Written request:
What follows is a set of entries. Repeat them exactly, but not their pictures.

################

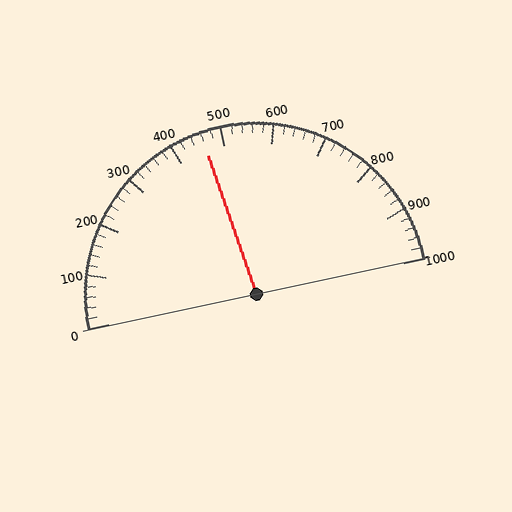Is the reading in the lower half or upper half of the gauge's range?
The reading is in the lower half of the range (0 to 1000).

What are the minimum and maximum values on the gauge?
The gauge ranges from 0 to 1000.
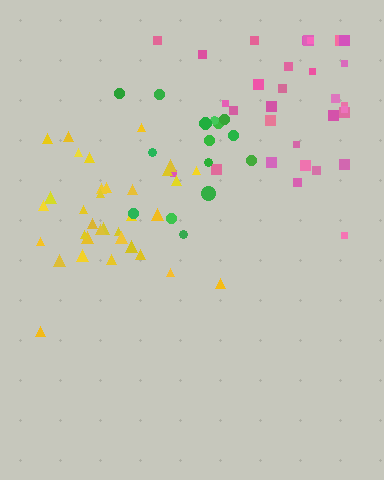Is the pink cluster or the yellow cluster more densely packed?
Yellow.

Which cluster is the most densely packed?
Yellow.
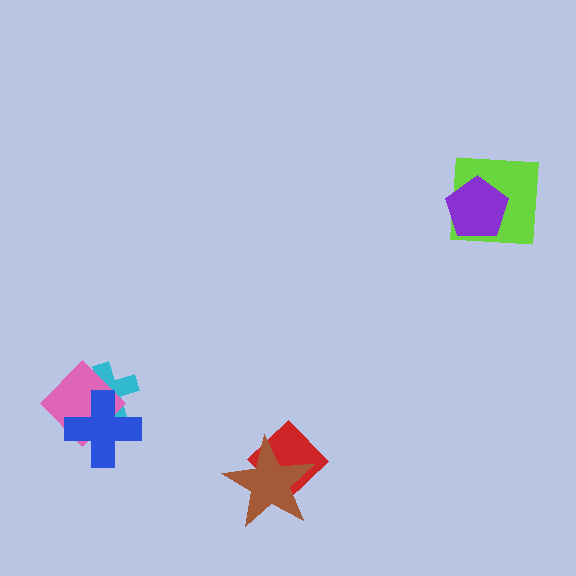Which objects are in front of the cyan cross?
2 objects cover part of the cyan cross: the pink diamond and the blue cross.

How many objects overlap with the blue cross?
2 objects overlap with the blue cross.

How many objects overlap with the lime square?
1 object overlaps with the lime square.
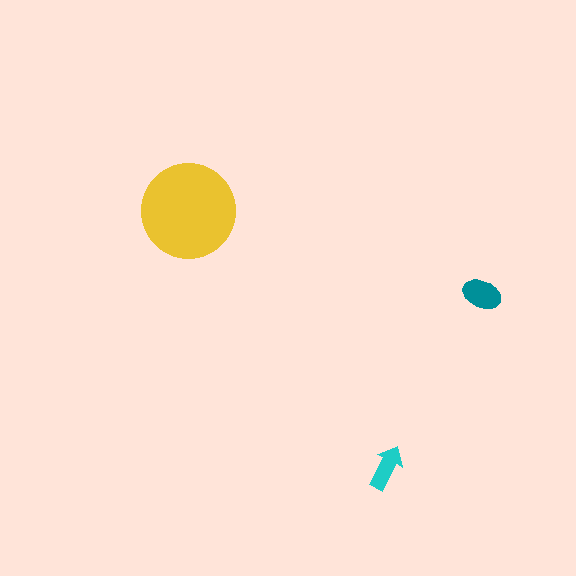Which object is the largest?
The yellow circle.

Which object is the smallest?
The cyan arrow.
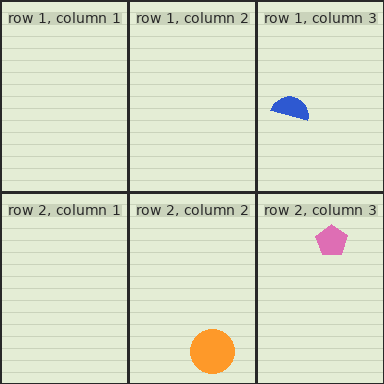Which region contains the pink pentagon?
The row 2, column 3 region.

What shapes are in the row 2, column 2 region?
The orange circle.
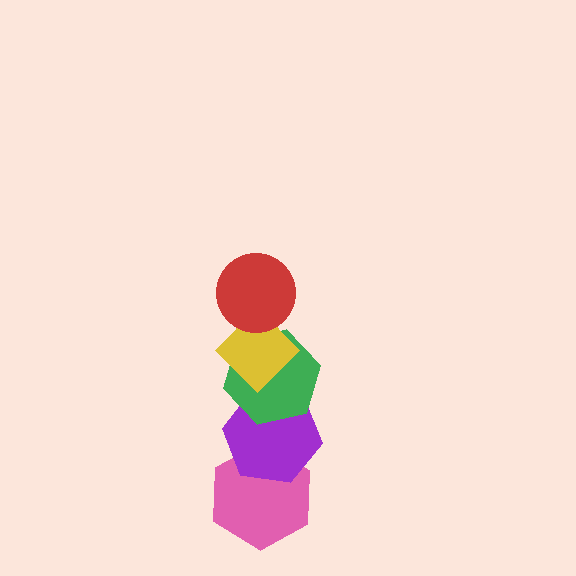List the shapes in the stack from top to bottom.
From top to bottom: the red circle, the yellow diamond, the green hexagon, the purple hexagon, the pink hexagon.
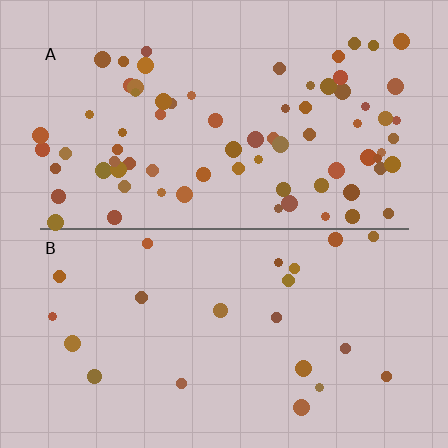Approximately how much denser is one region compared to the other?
Approximately 3.4× — region A over region B.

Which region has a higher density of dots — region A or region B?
A (the top).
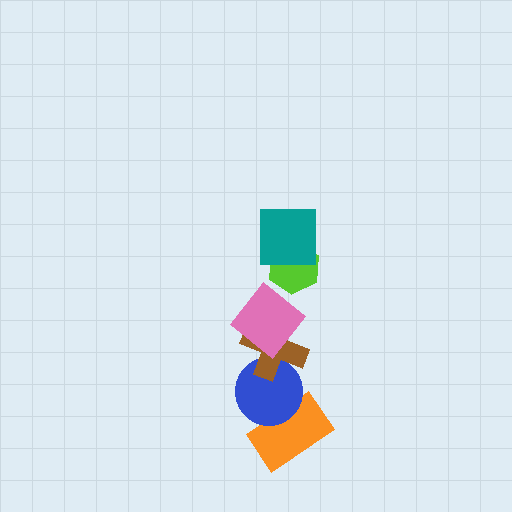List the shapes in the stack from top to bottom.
From top to bottom: the teal square, the lime hexagon, the pink diamond, the brown cross, the blue circle, the orange rectangle.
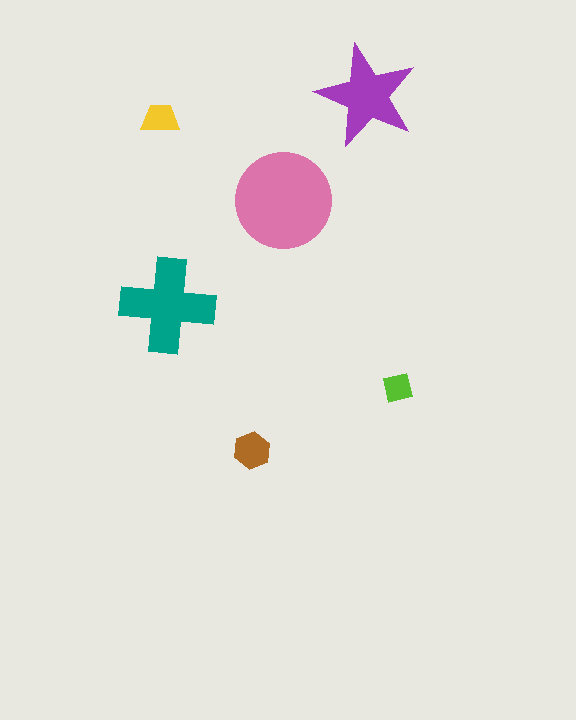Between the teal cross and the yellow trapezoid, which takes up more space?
The teal cross.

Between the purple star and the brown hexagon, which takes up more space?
The purple star.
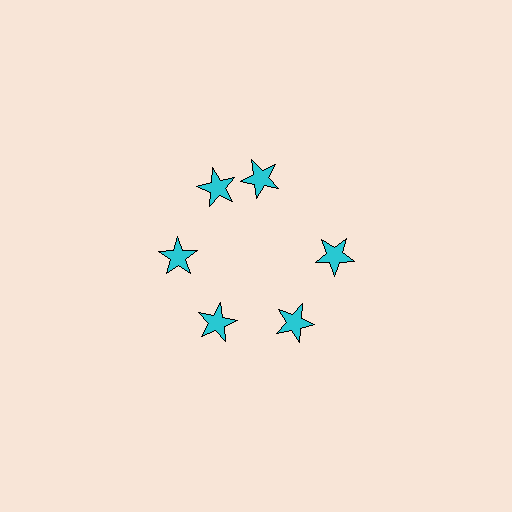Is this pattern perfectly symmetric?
No. The 6 cyan stars are arranged in a ring, but one element near the 1 o'clock position is rotated out of alignment along the ring, breaking the 6-fold rotational symmetry.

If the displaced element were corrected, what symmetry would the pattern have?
It would have 6-fold rotational symmetry — the pattern would map onto itself every 60 degrees.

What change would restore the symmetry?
The symmetry would be restored by rotating it back into even spacing with its neighbors so that all 6 stars sit at equal angles and equal distance from the center.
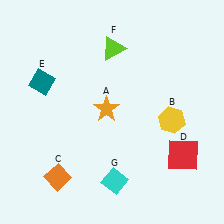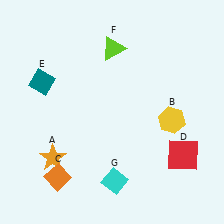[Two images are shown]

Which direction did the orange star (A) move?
The orange star (A) moved down and to the left.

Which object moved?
The orange star (A) moved down and to the left.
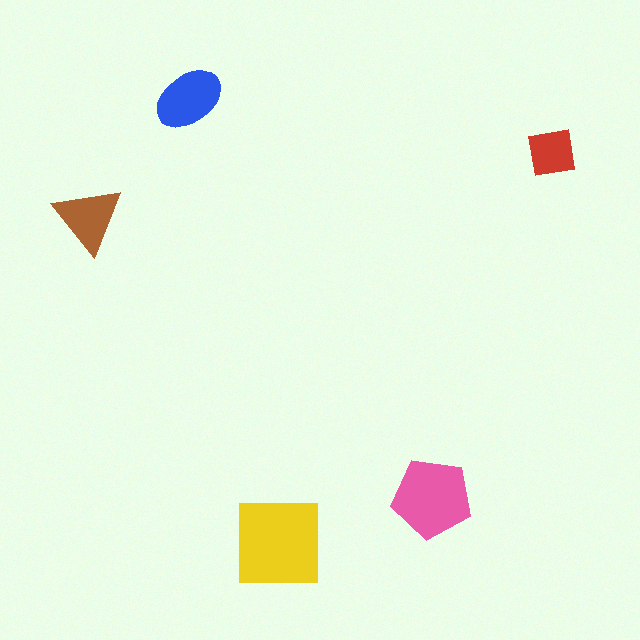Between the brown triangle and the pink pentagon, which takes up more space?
The pink pentagon.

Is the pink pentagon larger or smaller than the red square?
Larger.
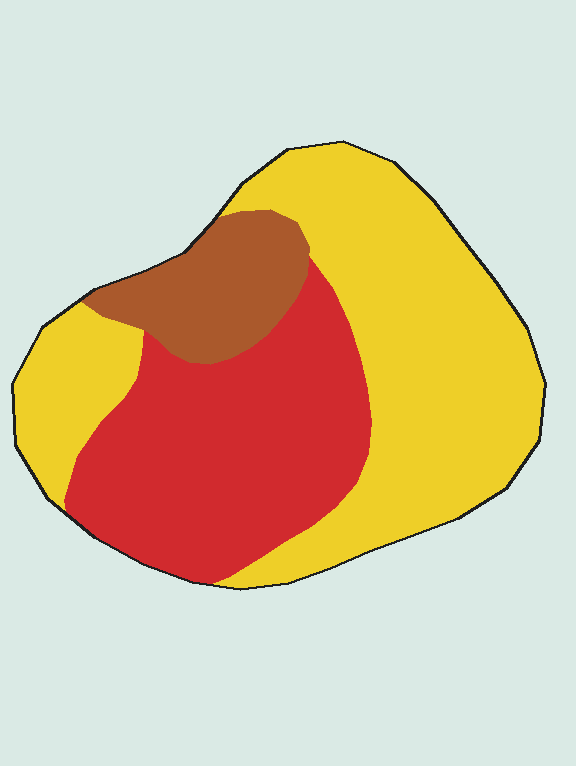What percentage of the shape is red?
Red covers around 35% of the shape.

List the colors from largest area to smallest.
From largest to smallest: yellow, red, brown.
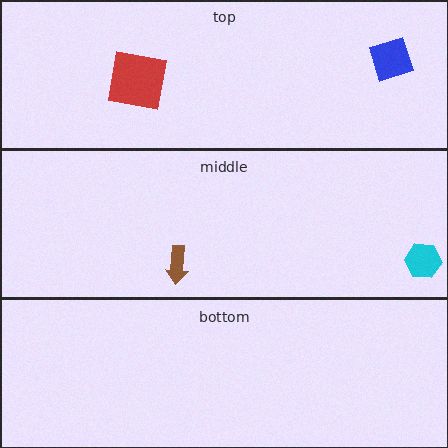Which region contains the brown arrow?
The middle region.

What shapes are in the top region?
The blue diamond, the red square.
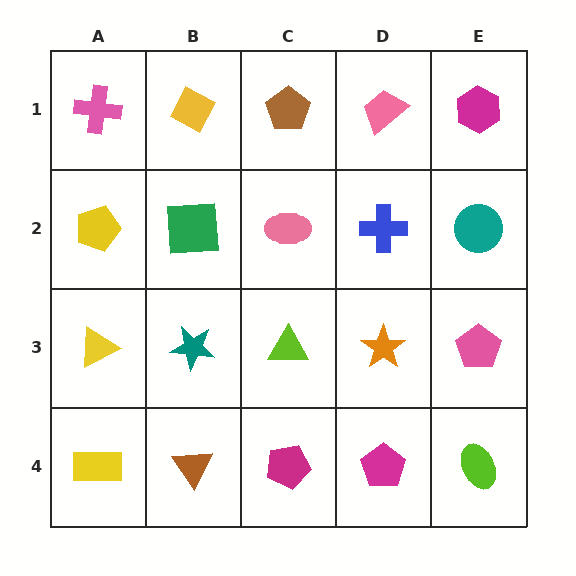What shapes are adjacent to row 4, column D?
An orange star (row 3, column D), a magenta pentagon (row 4, column C), a lime ellipse (row 4, column E).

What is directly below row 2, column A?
A yellow triangle.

################

Result below:
Is the reading in the lower half or upper half of the gauge's range?
The reading is in the lower half of the range (0 to 1000).

What are the minimum and maximum values on the gauge?
The gauge ranges from 0 to 1000.
Is the pink cluster or the yellow cluster more densely packed?
Yellow.

Which cluster is the most densely packed?
Yellow.
Which objects are in front of the cyan cross?
2 objects cover part of the cyan cross: the pink diamond and the blue cross.

How many objects overlap with the blue cross?
2 objects overlap with the blue cross.

How many objects overlap with the lime square?
1 object overlaps with the lime square.
Which object is the largest?
The yellow circle.

Which object is the smallest?
The cyan arrow.
Which region contains the pink pentagon?
The row 2, column 3 region.

What shapes are in the row 2, column 2 region?
The orange circle.
List the shapes in the stack from top to bottom.
From top to bottom: the red circle, the yellow diamond, the green hexagon, the purple hexagon, the pink hexagon.
Approximately how much denser is one region compared to the other?
Approximately 3.4× — region A over region B.

Which region has a higher density of dots — region A or region B?
A (the top).
List the shapes in the stack from top to bottom.
From top to bottom: the teal square, the lime hexagon, the pink diamond, the brown cross, the blue circle, the orange rectangle.
Between the teal cross and the yellow trapezoid, which takes up more space?
The teal cross.

Between the purple star and the brown hexagon, which takes up more space?
The purple star.
Is this pattern perfectly symmetric?
No. The 6 cyan stars are arranged in a ring, but one element near the 1 o'clock position is rotated out of alignment along the ring, breaking the 6-fold rotational symmetry.

If the displaced element were corrected, what symmetry would the pattern have?
It would have 6-fold rotational symmetry — the pattern would map onto itself every 60 degrees.

What change would restore the symmetry?
The symmetry would be restored by rotating it back into even spacing with its neighbors so that all 6 stars sit at equal angles and equal distance from the center.
[Two images are shown]

Which direction did the orange star (A) move?
The orange star (A) moved down and to the left.

Which object moved?
The orange star (A) moved down and to the left.
Between the brown triangle and the pink pentagon, which takes up more space?
The pink pentagon.

Is the pink pentagon larger or smaller than the red square?
Larger.
What percentage of the shape is red?
Red covers around 35% of the shape.

List the colors from largest area to smallest.
From largest to smallest: yellow, red, brown.
Which region contains the brown arrow?
The middle region.

What shapes are in the top region?
The blue diamond, the red square.
What shapes are adjacent to row 4, column D?
An orange star (row 3, column D), a magenta pentagon (row 4, column C), a lime ellipse (row 4, column E).

What is directly below row 2, column A?
A yellow triangle.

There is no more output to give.